* **WHAT THE TASK ASKS**
Omitting all pictures, copy word for word the lines from the line containing "By approximately how" through the final line of the entries.

Questions on shapes in pictures:
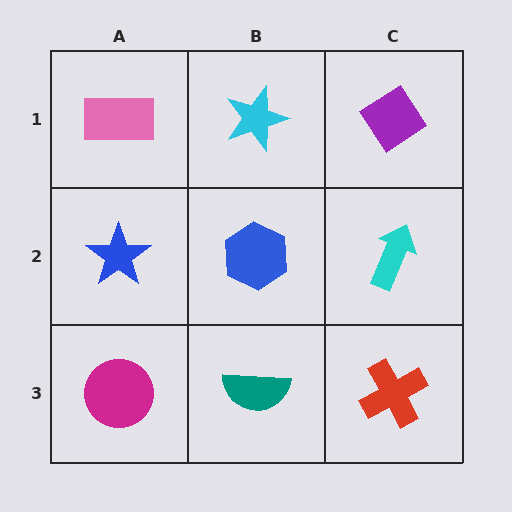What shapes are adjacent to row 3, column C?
A cyan arrow (row 2, column C), a teal semicircle (row 3, column B).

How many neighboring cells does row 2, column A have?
3.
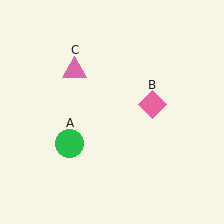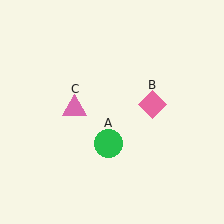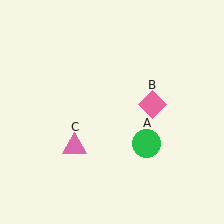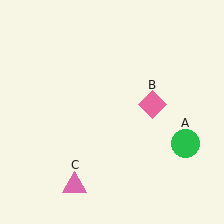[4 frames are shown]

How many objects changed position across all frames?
2 objects changed position: green circle (object A), pink triangle (object C).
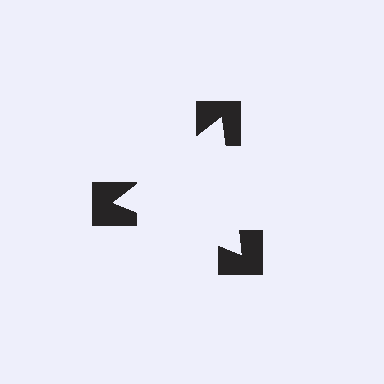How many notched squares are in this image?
There are 3 — one at each vertex of the illusory triangle.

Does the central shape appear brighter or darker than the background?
It typically appears slightly brighter than the background, even though no actual brightness change is drawn.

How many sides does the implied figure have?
3 sides.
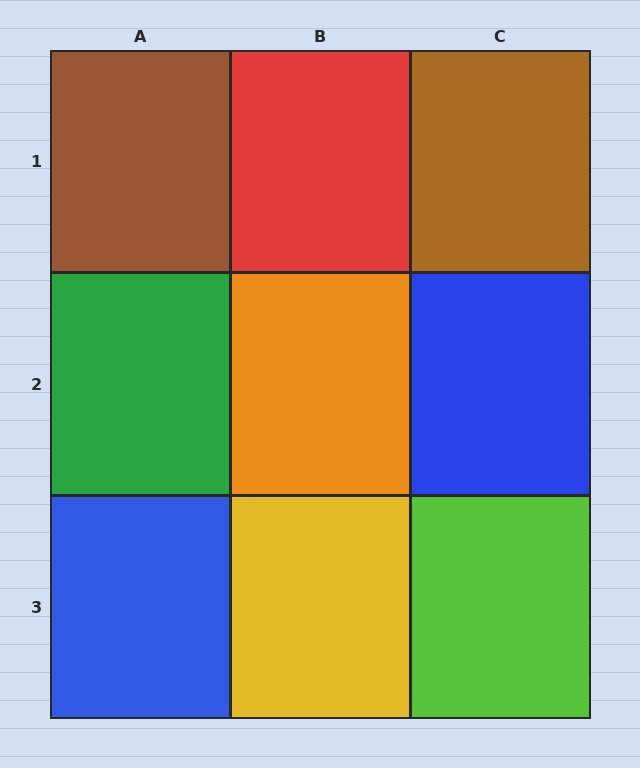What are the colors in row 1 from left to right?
Brown, red, brown.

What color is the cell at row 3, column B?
Yellow.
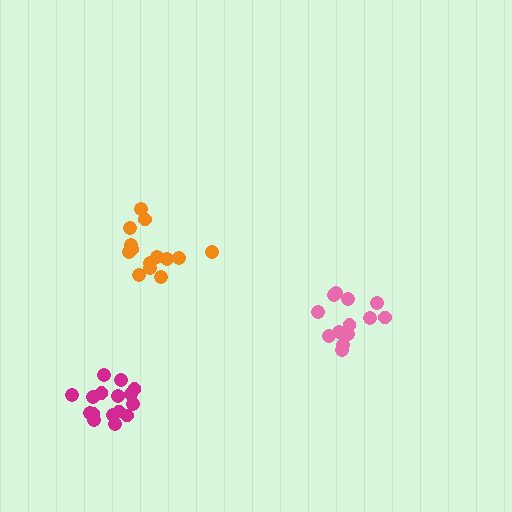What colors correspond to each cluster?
The clusters are colored: pink, magenta, orange.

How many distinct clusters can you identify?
There are 3 distinct clusters.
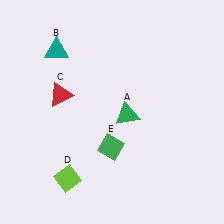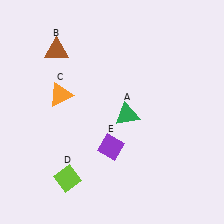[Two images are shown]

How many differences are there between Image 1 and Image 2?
There are 3 differences between the two images.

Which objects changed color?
B changed from teal to brown. C changed from red to orange. E changed from green to purple.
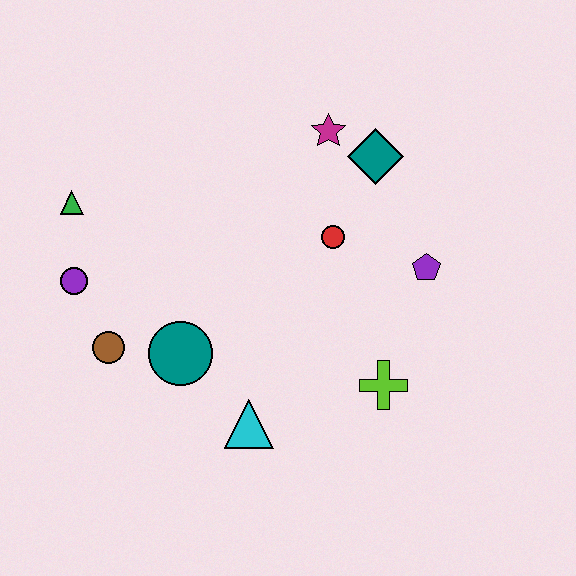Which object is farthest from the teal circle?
The teal diamond is farthest from the teal circle.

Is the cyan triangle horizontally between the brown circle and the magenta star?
Yes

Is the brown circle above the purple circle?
No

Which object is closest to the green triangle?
The purple circle is closest to the green triangle.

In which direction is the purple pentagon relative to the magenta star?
The purple pentagon is below the magenta star.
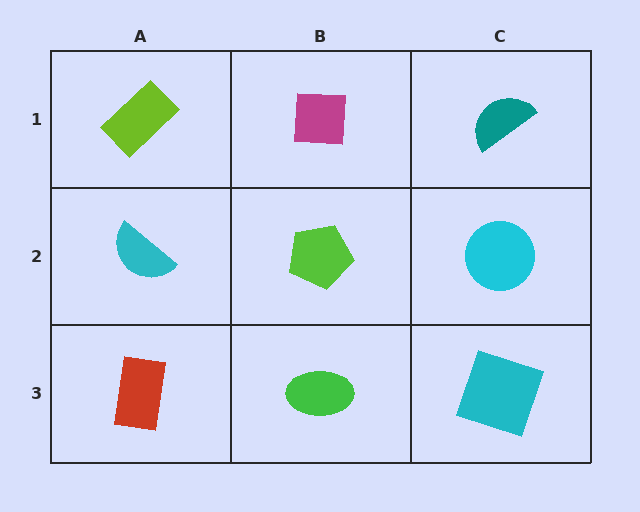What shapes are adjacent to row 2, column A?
A lime rectangle (row 1, column A), a red rectangle (row 3, column A), a lime pentagon (row 2, column B).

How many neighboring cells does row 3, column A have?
2.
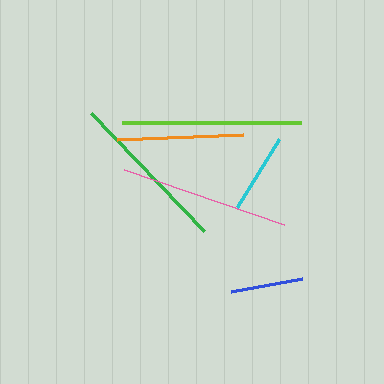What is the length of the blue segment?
The blue segment is approximately 73 pixels long.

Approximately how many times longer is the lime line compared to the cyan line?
The lime line is approximately 2.2 times the length of the cyan line.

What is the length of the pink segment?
The pink segment is approximately 169 pixels long.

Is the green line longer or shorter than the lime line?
The lime and green lines are approximately the same length (about 179 and 164 pixels).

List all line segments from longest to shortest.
From longest to shortest: lime, pink and green (about equal), orange, cyan and blue (about equal).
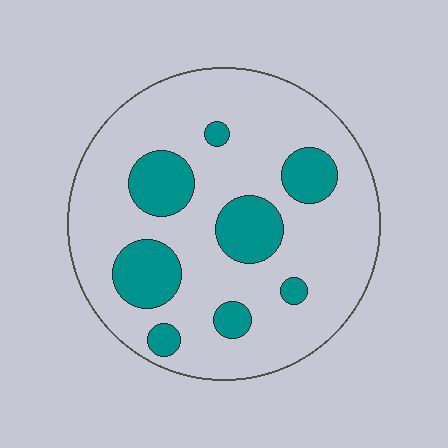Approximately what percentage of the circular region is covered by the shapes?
Approximately 20%.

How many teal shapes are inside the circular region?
8.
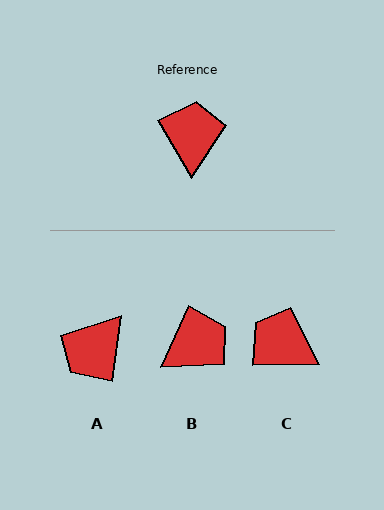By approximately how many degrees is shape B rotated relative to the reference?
Approximately 54 degrees clockwise.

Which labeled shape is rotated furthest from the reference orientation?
A, about 142 degrees away.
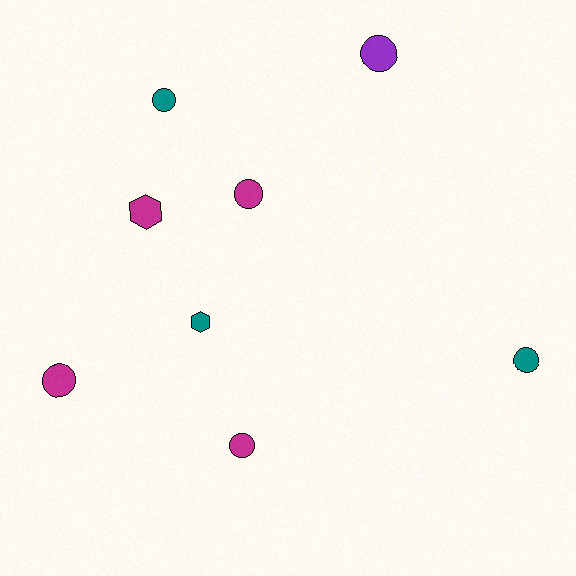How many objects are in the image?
There are 8 objects.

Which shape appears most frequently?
Circle, with 6 objects.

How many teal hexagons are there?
There is 1 teal hexagon.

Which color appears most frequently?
Magenta, with 4 objects.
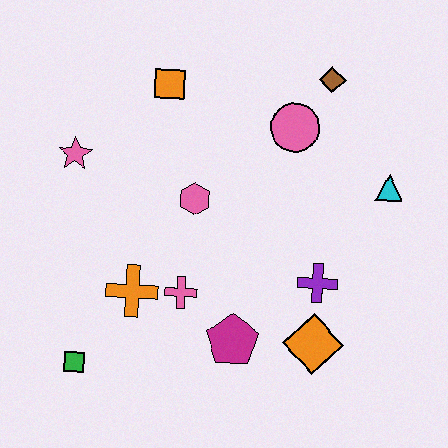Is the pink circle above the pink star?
Yes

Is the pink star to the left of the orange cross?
Yes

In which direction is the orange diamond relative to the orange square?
The orange diamond is below the orange square.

* **RESULT**
By approximately how many degrees is shape B rotated relative to the reference?
Approximately 54 degrees clockwise.

Which labeled shape is rotated furthest from the reference orientation?
A, about 142 degrees away.
How many objects are in the image?
There are 8 objects.

Which shape appears most frequently?
Circle, with 6 objects.

How many teal hexagons are there?
There is 1 teal hexagon.

Which color appears most frequently?
Magenta, with 4 objects.
Is the pink circle above the pink star?
Yes

Is the pink star to the left of the orange cross?
Yes

In which direction is the orange diamond relative to the orange square?
The orange diamond is below the orange square.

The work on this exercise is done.